### WORK REQUIRED
Any picture among the records should be left out, please; retype the rest exactly.

START RECORDS SUPPLIED

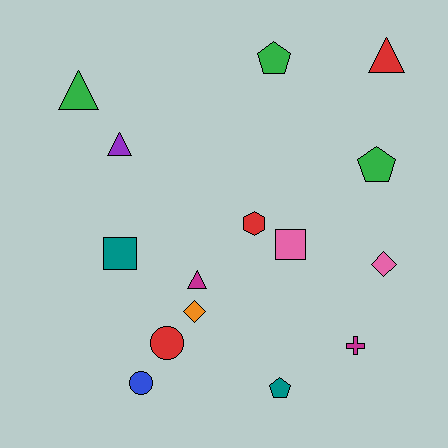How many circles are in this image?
There are 2 circles.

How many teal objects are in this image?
There are 2 teal objects.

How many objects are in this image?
There are 15 objects.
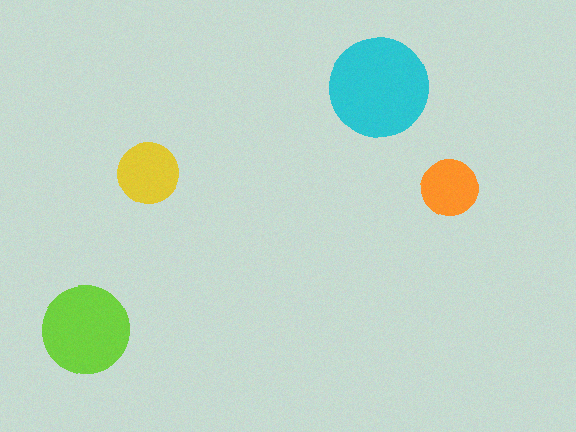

END RECORDS SUPPLIED

### ANSWER TO THE PROBLEM
How many circles are in this image?
There are 2 circles.

How many teal objects are in this image?
There are 2 teal objects.

How many objects are in this image?
There are 15 objects.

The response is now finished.